# START OF Data records
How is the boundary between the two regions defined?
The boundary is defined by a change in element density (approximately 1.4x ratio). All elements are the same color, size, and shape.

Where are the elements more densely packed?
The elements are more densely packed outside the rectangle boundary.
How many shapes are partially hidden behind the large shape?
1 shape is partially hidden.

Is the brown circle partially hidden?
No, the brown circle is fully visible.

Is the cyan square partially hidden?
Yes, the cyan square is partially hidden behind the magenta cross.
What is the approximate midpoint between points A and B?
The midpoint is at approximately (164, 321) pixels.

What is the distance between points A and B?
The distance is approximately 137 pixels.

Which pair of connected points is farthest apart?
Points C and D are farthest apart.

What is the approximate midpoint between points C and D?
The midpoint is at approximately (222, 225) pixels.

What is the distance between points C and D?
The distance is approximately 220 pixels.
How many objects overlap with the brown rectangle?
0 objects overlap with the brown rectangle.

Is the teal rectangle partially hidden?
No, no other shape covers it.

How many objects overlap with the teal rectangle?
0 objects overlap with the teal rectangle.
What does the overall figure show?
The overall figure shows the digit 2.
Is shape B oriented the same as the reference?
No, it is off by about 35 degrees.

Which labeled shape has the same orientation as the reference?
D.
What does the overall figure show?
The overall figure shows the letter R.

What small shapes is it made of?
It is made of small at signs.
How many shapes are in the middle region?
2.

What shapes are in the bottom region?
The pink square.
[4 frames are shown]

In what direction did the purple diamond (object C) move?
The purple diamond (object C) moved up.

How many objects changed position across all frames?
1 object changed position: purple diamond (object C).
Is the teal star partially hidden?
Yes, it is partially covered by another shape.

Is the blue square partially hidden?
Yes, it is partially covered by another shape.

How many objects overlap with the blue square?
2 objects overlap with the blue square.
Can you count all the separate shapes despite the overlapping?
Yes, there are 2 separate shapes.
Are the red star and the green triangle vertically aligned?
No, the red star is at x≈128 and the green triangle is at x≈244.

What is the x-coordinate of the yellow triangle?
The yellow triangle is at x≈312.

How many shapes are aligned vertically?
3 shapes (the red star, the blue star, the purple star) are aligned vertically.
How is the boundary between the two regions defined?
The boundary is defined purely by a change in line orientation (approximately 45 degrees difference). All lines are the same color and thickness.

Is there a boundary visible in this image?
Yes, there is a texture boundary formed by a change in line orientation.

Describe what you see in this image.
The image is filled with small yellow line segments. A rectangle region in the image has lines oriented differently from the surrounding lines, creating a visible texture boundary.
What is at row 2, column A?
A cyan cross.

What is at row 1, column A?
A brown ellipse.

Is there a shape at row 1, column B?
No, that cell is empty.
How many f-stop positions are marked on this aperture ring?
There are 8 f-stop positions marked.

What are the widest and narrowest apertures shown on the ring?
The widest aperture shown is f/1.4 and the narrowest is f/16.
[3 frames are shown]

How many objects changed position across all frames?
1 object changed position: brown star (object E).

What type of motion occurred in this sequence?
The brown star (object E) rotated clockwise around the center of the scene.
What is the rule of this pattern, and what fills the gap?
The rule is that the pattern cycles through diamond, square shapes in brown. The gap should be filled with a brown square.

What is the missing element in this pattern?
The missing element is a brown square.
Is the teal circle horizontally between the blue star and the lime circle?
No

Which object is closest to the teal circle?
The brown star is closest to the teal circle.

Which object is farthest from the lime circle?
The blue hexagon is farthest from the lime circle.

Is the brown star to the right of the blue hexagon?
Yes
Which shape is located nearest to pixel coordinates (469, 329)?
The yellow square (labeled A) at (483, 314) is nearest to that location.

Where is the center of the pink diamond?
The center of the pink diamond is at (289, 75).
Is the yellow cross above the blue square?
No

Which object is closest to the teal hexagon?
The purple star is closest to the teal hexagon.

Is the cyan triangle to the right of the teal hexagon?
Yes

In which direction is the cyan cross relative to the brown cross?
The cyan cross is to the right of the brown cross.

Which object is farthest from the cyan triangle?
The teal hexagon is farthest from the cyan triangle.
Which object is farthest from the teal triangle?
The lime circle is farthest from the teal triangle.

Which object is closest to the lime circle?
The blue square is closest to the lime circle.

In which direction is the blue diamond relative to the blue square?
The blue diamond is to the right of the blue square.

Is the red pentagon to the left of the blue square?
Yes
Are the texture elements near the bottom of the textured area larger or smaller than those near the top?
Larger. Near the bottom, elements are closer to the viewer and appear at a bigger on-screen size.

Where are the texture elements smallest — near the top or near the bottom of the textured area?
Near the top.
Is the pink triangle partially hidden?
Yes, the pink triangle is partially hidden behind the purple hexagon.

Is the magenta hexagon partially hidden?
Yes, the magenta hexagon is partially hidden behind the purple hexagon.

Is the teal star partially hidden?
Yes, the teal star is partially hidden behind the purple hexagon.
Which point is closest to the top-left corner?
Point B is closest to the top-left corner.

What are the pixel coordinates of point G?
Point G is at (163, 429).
# END OF Data records
Exercise task: Exact repetition is required for the lines from the one that contains "Which point is" through the final line; leave out everything else.

Task result:
Which point is closest to the top-left corner?
Point B is closest to the top-left corner.

What are the pixel coordinates of point G?
Point G is at (163, 429).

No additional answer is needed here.